YOUR GOAL: Leaving the pictures aside, transcribe every line below exactly.
____ MATERIAL
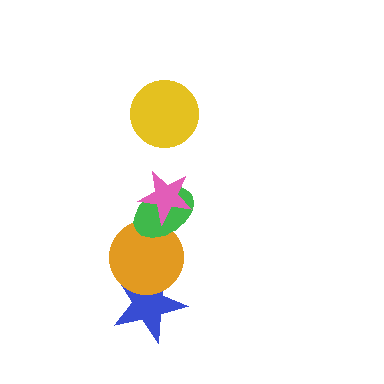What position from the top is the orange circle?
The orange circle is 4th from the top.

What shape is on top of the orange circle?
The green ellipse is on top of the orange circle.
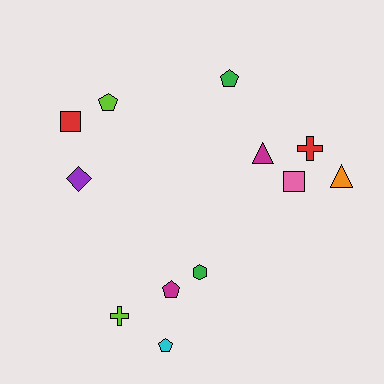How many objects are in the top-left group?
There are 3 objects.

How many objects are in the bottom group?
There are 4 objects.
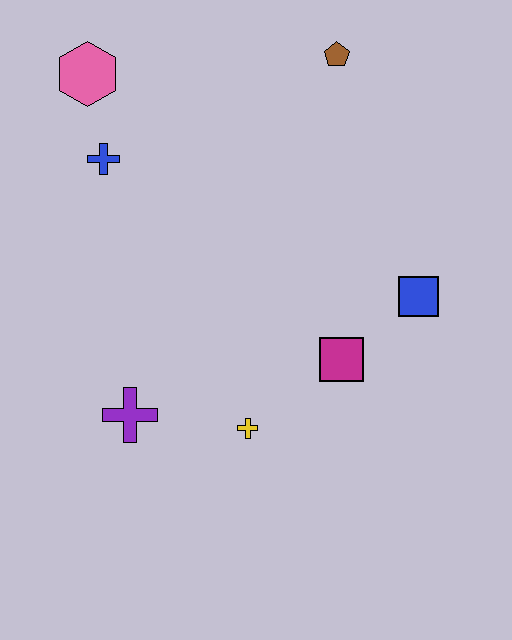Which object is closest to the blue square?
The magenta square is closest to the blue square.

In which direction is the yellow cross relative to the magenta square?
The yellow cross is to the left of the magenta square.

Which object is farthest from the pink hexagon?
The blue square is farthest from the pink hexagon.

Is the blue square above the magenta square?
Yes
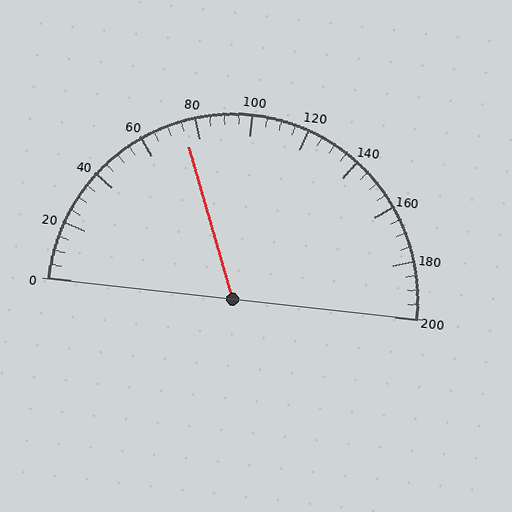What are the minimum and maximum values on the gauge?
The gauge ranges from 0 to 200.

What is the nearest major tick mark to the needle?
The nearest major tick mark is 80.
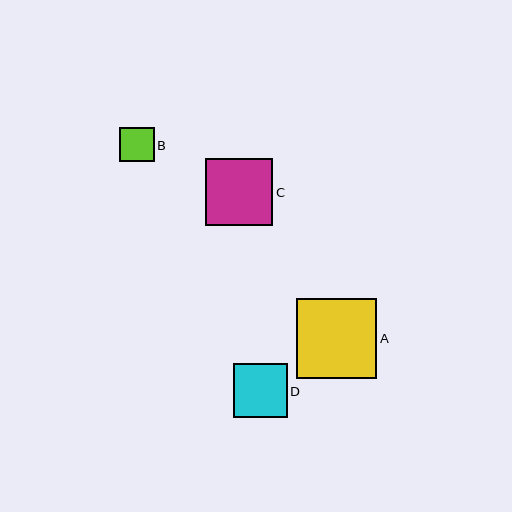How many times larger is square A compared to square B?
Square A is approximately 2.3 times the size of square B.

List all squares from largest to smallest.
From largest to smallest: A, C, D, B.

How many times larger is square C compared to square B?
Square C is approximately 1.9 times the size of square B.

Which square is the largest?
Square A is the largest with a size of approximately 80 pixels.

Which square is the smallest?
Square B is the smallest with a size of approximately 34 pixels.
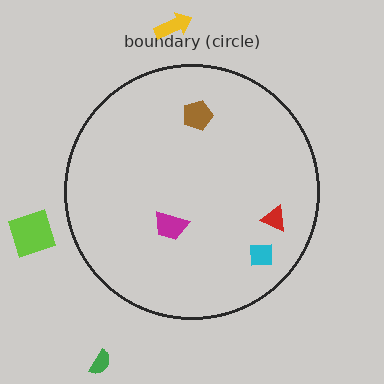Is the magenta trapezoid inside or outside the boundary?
________
SOLUTION TO THIS PROBLEM:
What position from the top is the orange circle?
The orange circle is 4th from the top.

What shape is on top of the orange circle?
The green ellipse is on top of the orange circle.
How many objects are in the top-left group?
There are 3 objects.

How many objects are in the bottom group?
There are 4 objects.
Which object is closest to the blue square?
The magenta square is closest to the blue square.

In which direction is the yellow cross relative to the magenta square?
The yellow cross is to the left of the magenta square.

Which object is farthest from the pink hexagon?
The blue square is farthest from the pink hexagon.

Is the blue square above the magenta square?
Yes
What are the minimum and maximum values on the gauge?
The gauge ranges from 0 to 200.

What is the nearest major tick mark to the needle?
The nearest major tick mark is 80.
How many times larger is square A compared to square B?
Square A is approximately 2.3 times the size of square B.

List all squares from largest to smallest.
From largest to smallest: A, C, D, B.

How many times larger is square C compared to square B?
Square C is approximately 1.9 times the size of square B.

Which square is the largest?
Square A is the largest with a size of approximately 80 pixels.

Which square is the smallest?
Square B is the smallest with a size of approximately 34 pixels.
Is the magenta trapezoid inside or outside the boundary?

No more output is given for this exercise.